» STATED PROBLEM: Write out the entries verbatim and leave the images out of the copy.

Data entries:
— BEGIN —

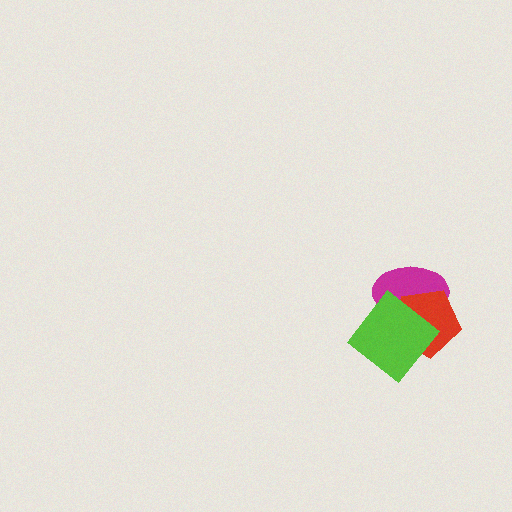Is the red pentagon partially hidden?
Yes, it is partially covered by another shape.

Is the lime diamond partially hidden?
No, no other shape covers it.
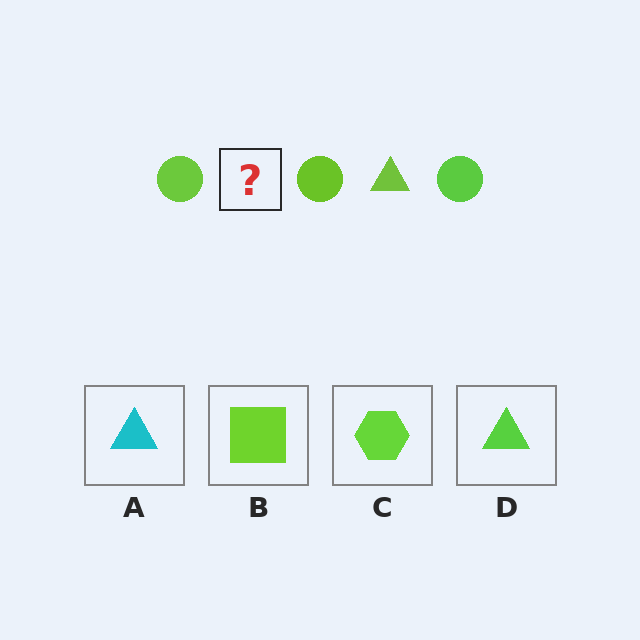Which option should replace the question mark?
Option D.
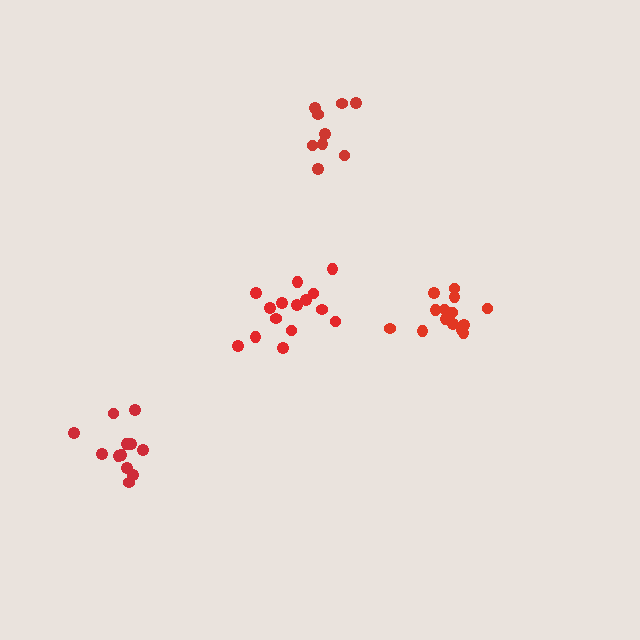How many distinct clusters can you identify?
There are 4 distinct clusters.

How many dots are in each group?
Group 1: 15 dots, Group 2: 14 dots, Group 3: 9 dots, Group 4: 12 dots (50 total).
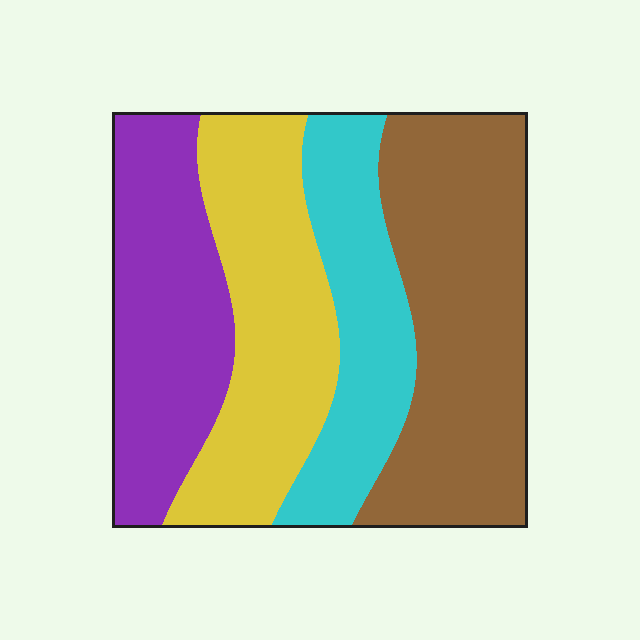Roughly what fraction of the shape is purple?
Purple takes up about one quarter (1/4) of the shape.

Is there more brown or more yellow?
Brown.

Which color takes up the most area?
Brown, at roughly 30%.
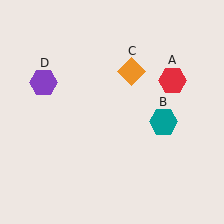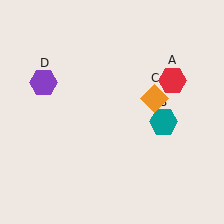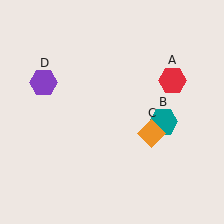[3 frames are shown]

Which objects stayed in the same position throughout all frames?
Red hexagon (object A) and teal hexagon (object B) and purple hexagon (object D) remained stationary.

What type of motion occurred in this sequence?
The orange diamond (object C) rotated clockwise around the center of the scene.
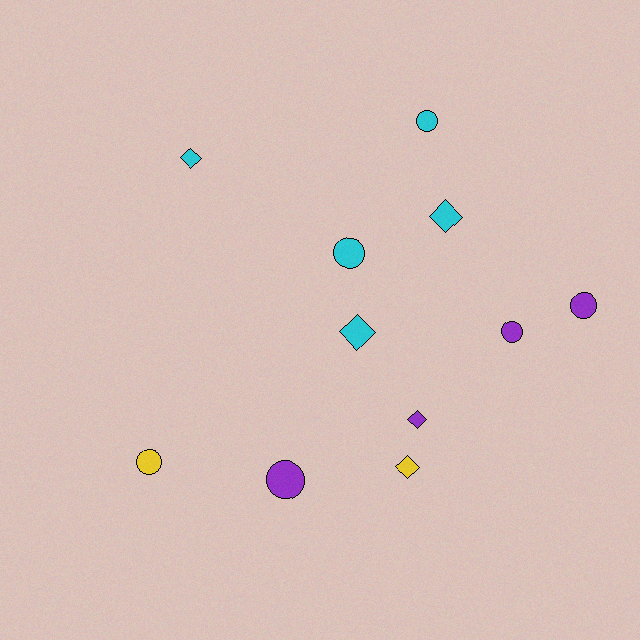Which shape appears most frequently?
Circle, with 6 objects.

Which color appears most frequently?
Cyan, with 5 objects.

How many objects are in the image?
There are 11 objects.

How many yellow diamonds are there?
There is 1 yellow diamond.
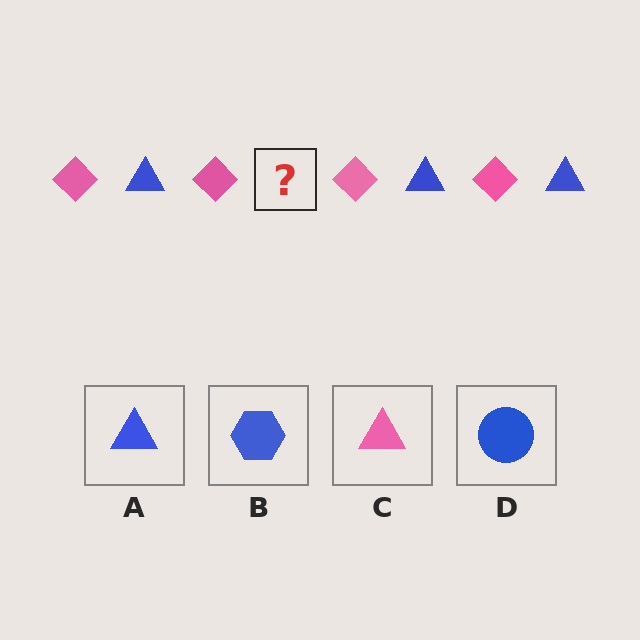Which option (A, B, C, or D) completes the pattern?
A.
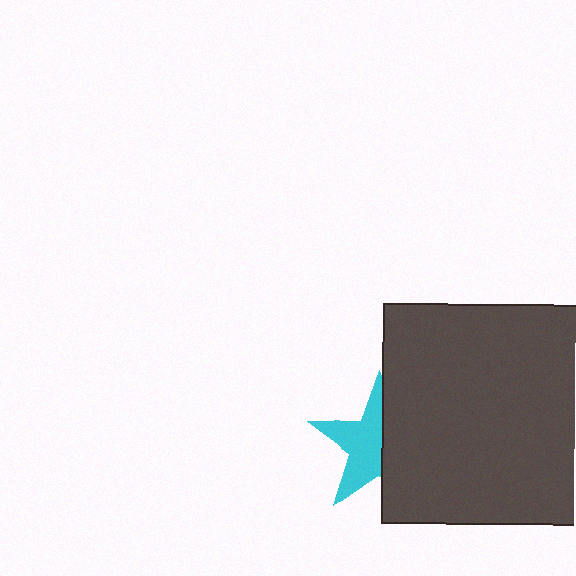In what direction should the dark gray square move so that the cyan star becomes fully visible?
The dark gray square should move right. That is the shortest direction to clear the overlap and leave the cyan star fully visible.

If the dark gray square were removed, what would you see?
You would see the complete cyan star.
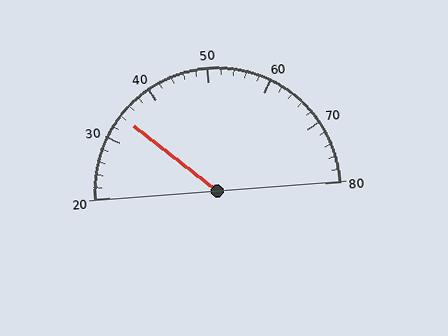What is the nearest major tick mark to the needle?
The nearest major tick mark is 30.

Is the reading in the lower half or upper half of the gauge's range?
The reading is in the lower half of the range (20 to 80).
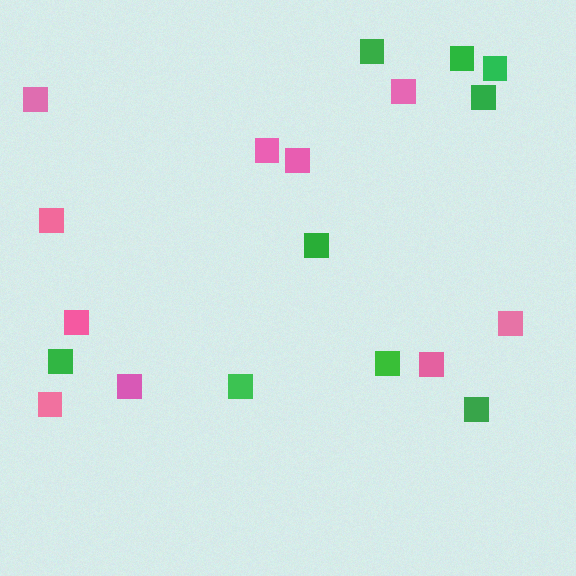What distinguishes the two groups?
There are 2 groups: one group of green squares (9) and one group of pink squares (10).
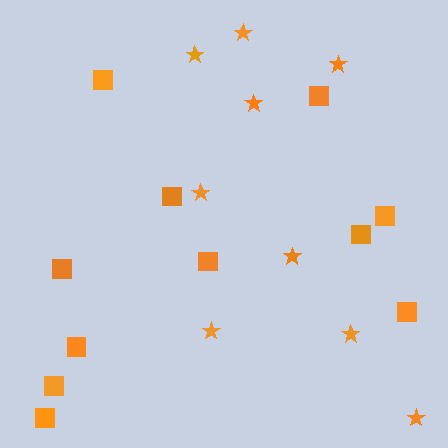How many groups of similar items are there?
There are 2 groups: one group of stars (9) and one group of squares (11).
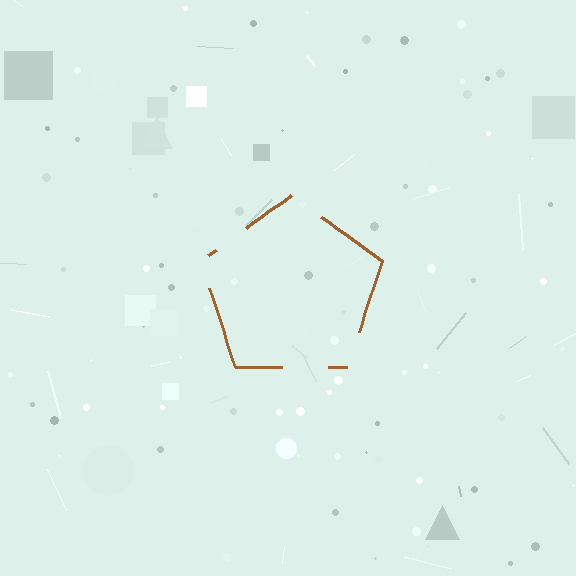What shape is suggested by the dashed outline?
The dashed outline suggests a pentagon.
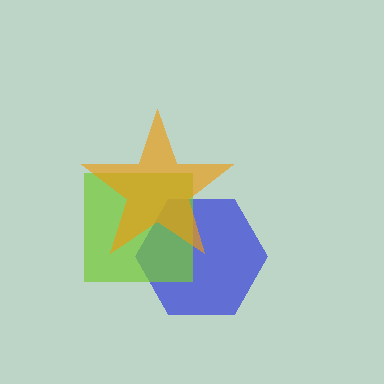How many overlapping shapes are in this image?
There are 3 overlapping shapes in the image.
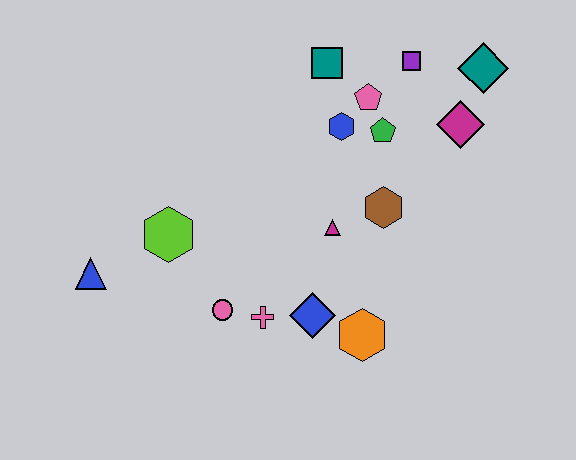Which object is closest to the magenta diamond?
The teal diamond is closest to the magenta diamond.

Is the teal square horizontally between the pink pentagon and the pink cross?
Yes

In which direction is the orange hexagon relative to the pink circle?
The orange hexagon is to the right of the pink circle.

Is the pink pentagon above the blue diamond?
Yes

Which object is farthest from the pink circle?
The teal diamond is farthest from the pink circle.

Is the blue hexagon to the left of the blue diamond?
No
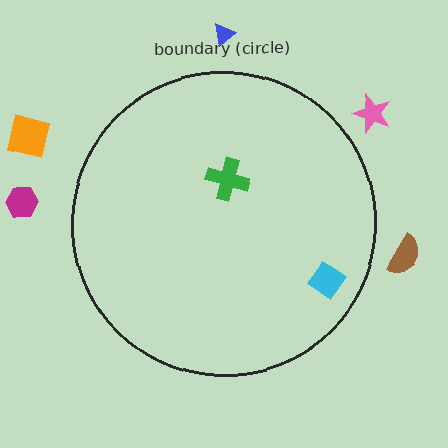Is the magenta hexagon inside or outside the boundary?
Outside.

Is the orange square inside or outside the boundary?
Outside.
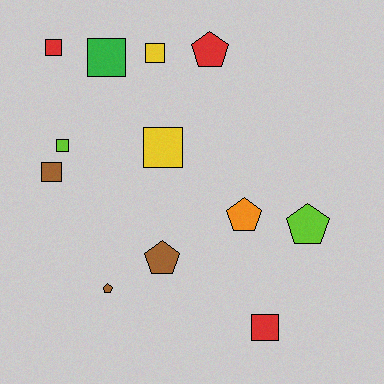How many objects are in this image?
There are 12 objects.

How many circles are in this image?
There are no circles.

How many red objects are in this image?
There are 3 red objects.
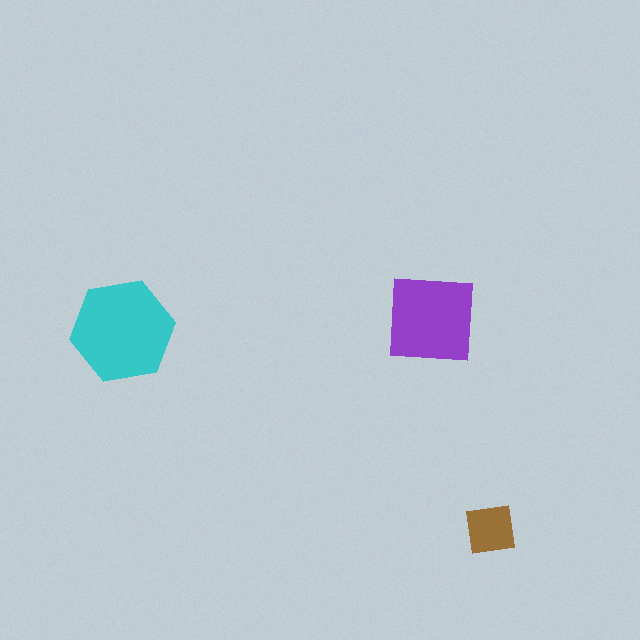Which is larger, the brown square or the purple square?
The purple square.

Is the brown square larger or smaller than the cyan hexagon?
Smaller.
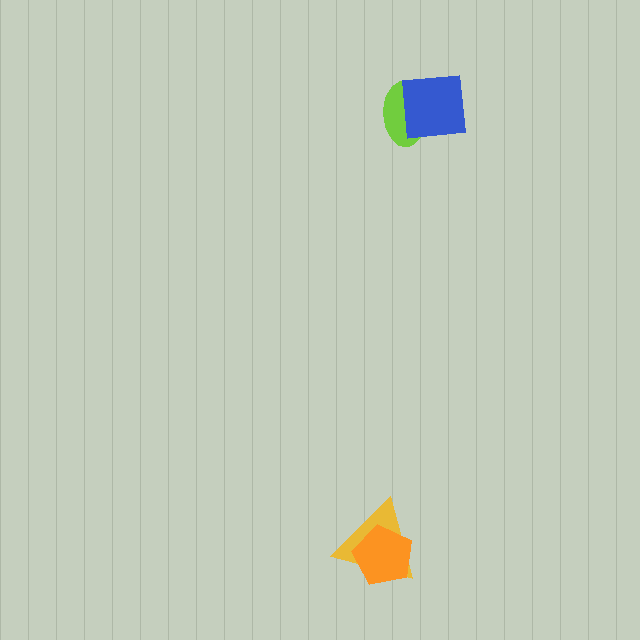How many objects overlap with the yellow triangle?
1 object overlaps with the yellow triangle.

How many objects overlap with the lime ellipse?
1 object overlaps with the lime ellipse.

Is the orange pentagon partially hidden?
No, no other shape covers it.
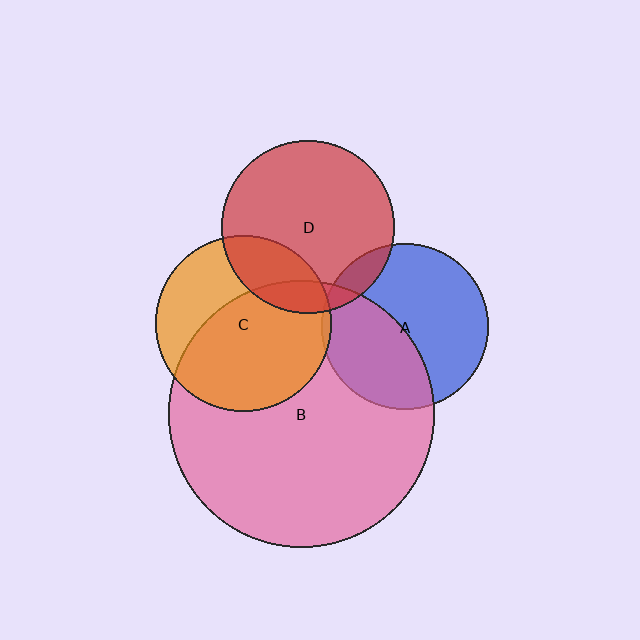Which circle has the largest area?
Circle B (pink).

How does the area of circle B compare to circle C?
Approximately 2.3 times.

— END —

» RESULT FOR THIS TASK:
Is the red pentagon partially hidden?
Yes, it is partially covered by another shape.

Is the lime diamond partially hidden?
No, no other shape covers it.
Which option should replace the question mark?
Option D.
How many distinct clusters can you identify?
There are 4 distinct clusters.

How many dots are in each group?
Group 1: 15 dots, Group 2: 14 dots, Group 3: 9 dots, Group 4: 12 dots (50 total).
Roughly what fraction of the shape is purple?
Purple takes up about one quarter (1/4) of the shape.

Is there more brown or more yellow?
Brown.

Which color takes up the most area?
Brown, at roughly 30%.
[3 frames are shown]

Which objects stayed in the same position throughout all frames?
Red hexagon (object A) and teal hexagon (object B) and purple hexagon (object D) remained stationary.

What type of motion occurred in this sequence?
The orange diamond (object C) rotated clockwise around the center of the scene.
Which shape appears most frequently?
Circle, with 6 objects.

Which color appears most frequently?
Cyan, with 5 objects.

How many objects are in the image?
There are 11 objects.

How many yellow diamonds are there?
There is 1 yellow diamond.
Which option (A, B, C, or D) completes the pattern?
A.
In what direction should the dark gray square move so that the cyan star becomes fully visible?
The dark gray square should move right. That is the shortest direction to clear the overlap and leave the cyan star fully visible.

If the dark gray square were removed, what would you see?
You would see the complete cyan star.
What is the nearest major tick mark to the needle?
The nearest major tick mark is 30.

Is the reading in the lower half or upper half of the gauge's range?
The reading is in the lower half of the range (20 to 80).
What distinguishes the two groups?
There are 2 groups: one group of green squares (9) and one group of pink squares (10).
How many groups of similar items are there?
There are 2 groups: one group of stars (9) and one group of squares (11).
What shape is suggested by the dashed outline?
The dashed outline suggests a pentagon.
How many overlapping shapes are in this image?
There are 3 overlapping shapes in the image.
Which object is closest to the magenta diamond?
The teal diamond is closest to the magenta diamond.

Is the teal square horizontally between the pink pentagon and the pink cross?
Yes

In which direction is the orange hexagon relative to the pink circle?
The orange hexagon is to the right of the pink circle.

Is the pink pentagon above the blue diamond?
Yes

Which object is farthest from the pink circle?
The teal diamond is farthest from the pink circle.

Is the blue hexagon to the left of the blue diamond?
No
Is the magenta hexagon inside or outside the boundary?
Outside.

Is the orange square inside or outside the boundary?
Outside.
How many objects are in this image?
There are 12 objects.

How many circles are in this image?
There are no circles.

How many red objects are in this image?
There are 3 red objects.
Which is larger, the brown square or the purple square?
The purple square.

Is the brown square larger or smaller than the cyan hexagon?
Smaller.
How many objects overlap with the yellow triangle?
1 object overlaps with the yellow triangle.

How many objects overlap with the lime ellipse?
1 object overlaps with the lime ellipse.

Is the orange pentagon partially hidden?
No, no other shape covers it.
Which circle has the largest area?
Circle B (pink).

How does the area of circle B compare to circle C?
Approximately 2.3 times.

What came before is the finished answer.